◆ **Do this**
Repeat the data word for word. Do not include the pictures.

★ ★ ★ ★ ★ ★ ★

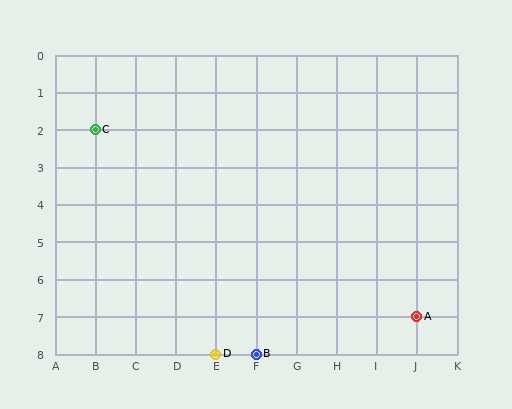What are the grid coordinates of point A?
Point A is at grid coordinates (J, 7).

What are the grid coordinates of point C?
Point C is at grid coordinates (B, 2).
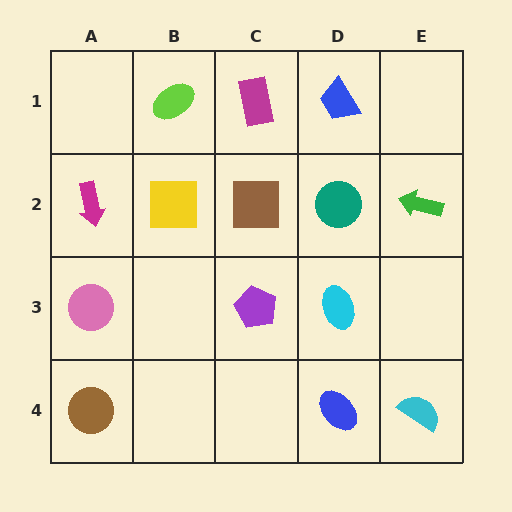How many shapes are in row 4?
3 shapes.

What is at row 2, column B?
A yellow square.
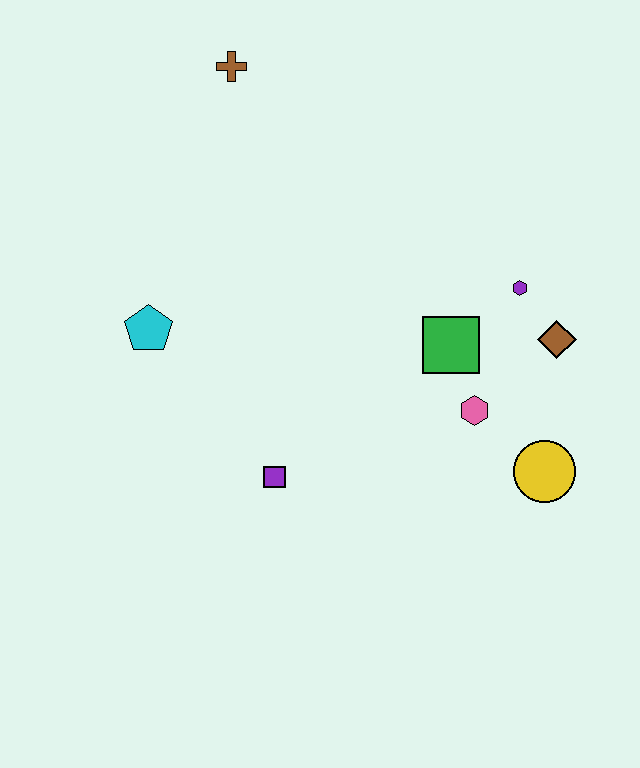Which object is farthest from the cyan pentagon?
The yellow circle is farthest from the cyan pentagon.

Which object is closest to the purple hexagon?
The brown diamond is closest to the purple hexagon.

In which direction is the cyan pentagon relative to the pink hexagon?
The cyan pentagon is to the left of the pink hexagon.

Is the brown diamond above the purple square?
Yes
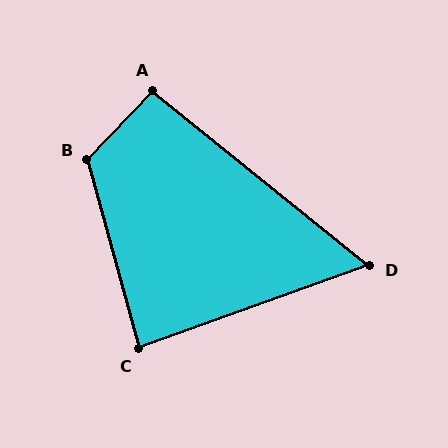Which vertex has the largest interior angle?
B, at approximately 121 degrees.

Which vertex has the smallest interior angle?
D, at approximately 59 degrees.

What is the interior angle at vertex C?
Approximately 85 degrees (acute, close to a right angle).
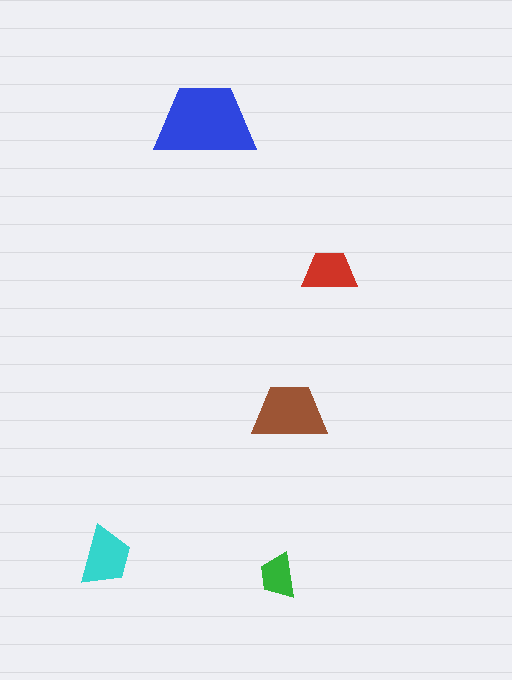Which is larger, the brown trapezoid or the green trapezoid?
The brown one.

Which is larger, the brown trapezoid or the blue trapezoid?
The blue one.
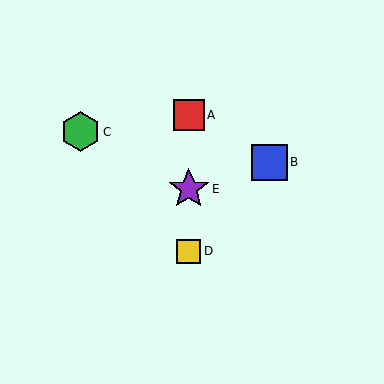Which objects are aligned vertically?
Objects A, D, E are aligned vertically.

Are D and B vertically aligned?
No, D is at x≈189 and B is at x≈269.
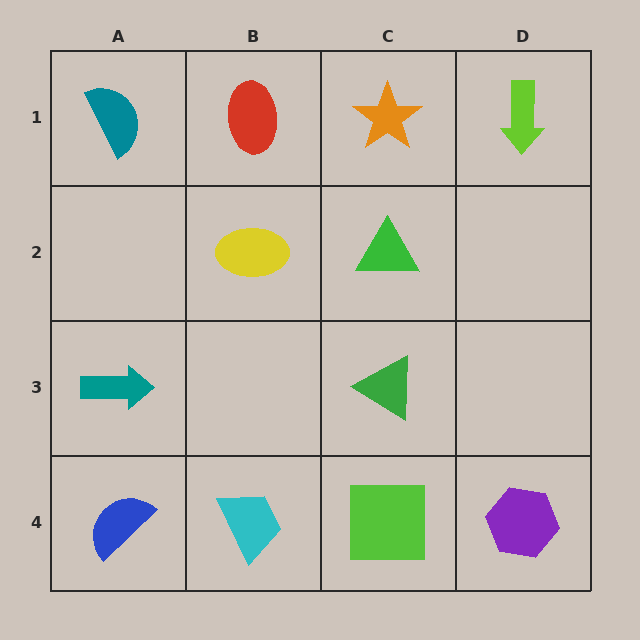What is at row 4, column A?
A blue semicircle.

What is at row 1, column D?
A lime arrow.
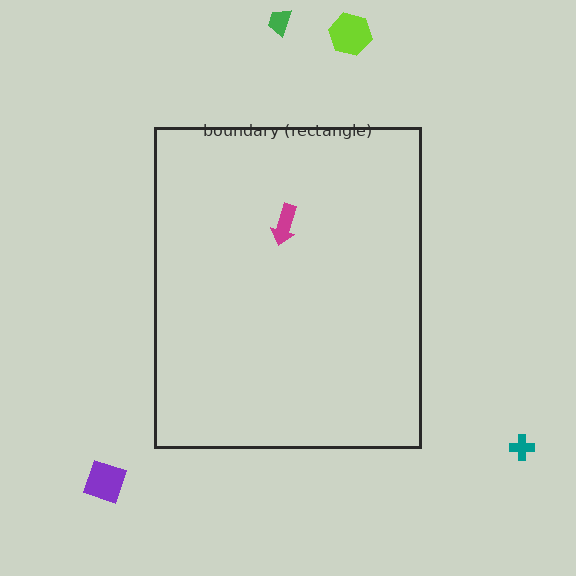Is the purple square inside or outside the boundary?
Outside.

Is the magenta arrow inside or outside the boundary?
Inside.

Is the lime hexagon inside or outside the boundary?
Outside.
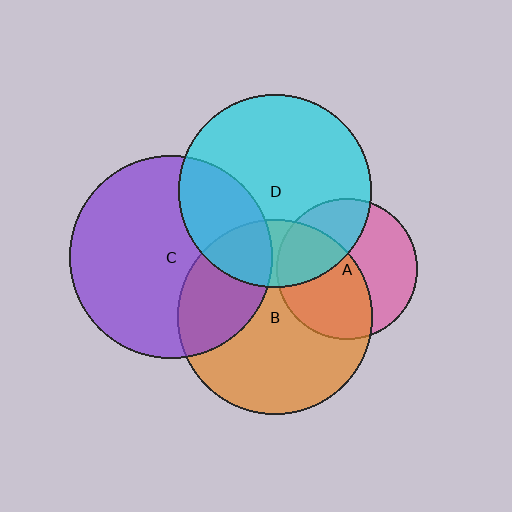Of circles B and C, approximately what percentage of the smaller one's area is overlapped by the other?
Approximately 30%.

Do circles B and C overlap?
Yes.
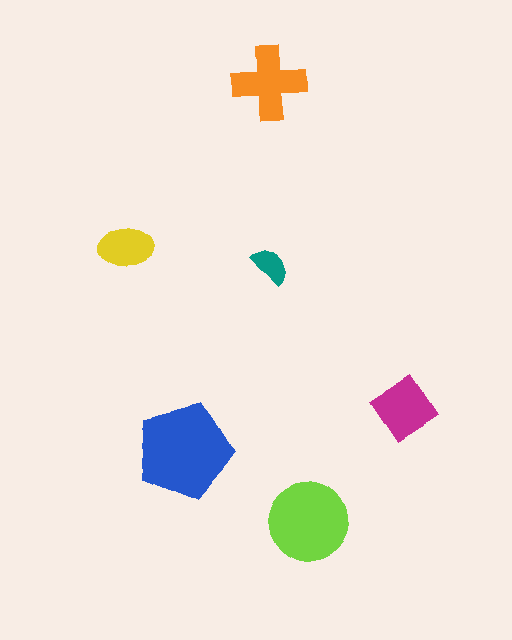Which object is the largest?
The blue pentagon.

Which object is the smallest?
The teal semicircle.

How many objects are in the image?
There are 6 objects in the image.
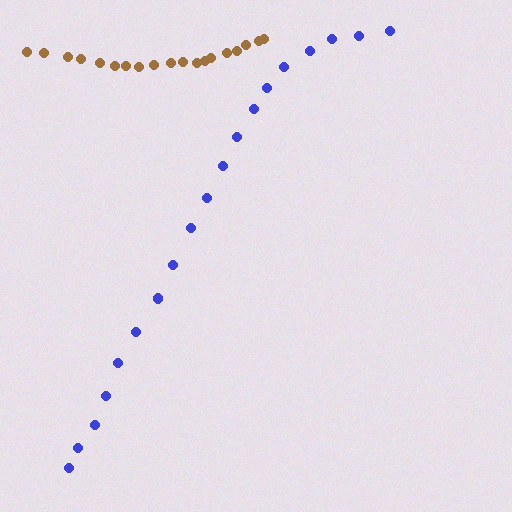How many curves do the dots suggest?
There are 2 distinct paths.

★ ★ ★ ★ ★ ★ ★

◆ **Exercise output**
What are the grid coordinates of point A?
Point A is at grid coordinates (J, 7).

What are the grid coordinates of point C?
Point C is at grid coordinates (B, 2).
How many shapes are in row 4?
3 shapes.

What is at row 2, column B?
A yellow square.
Which object is farthest from the cyan pentagon?
The yellow circle is farthest from the cyan pentagon.

Which object is closest to the purple hexagon?
The brown diamond is closest to the purple hexagon.

In which direction is the cyan pentagon relative to the pink hexagon?
The cyan pentagon is to the left of the pink hexagon.

Is the brown diamond above the purple square?
Yes
Which vertex has the largest interior angle?
B, at approximately 121 degrees.

Which vertex has the smallest interior angle?
D, at approximately 59 degrees.

What is the interior angle at vertex C?
Approximately 85 degrees (acute, close to a right angle).
Which is larger, the brown trapezoid or the green trapezoid?
The brown one.

Which is larger, the brown trapezoid or the blue trapezoid?
The blue one.
Which objects are aligned vertically?
Objects A, D, E are aligned vertically.

Are D and B vertically aligned?
No, D is at x≈189 and B is at x≈269.
What is at row 4, column A?
A blue semicircle.

What is at row 1, column D?
A lime arrow.
Is the purple square inside or outside the boundary?
Outside.

Is the magenta arrow inside or outside the boundary?
Inside.

Is the lime hexagon inside or outside the boundary?
Outside.
Of circles B and C, approximately what percentage of the smaller one's area is overlapped by the other?
Approximately 30%.

Do circles B and C overlap?
Yes.
Which object is the largest?
The blue pentagon.

Which object is the smallest?
The teal semicircle.

How many objects are in the image?
There are 6 objects in the image.
How many curves do the dots suggest?
There are 2 distinct paths.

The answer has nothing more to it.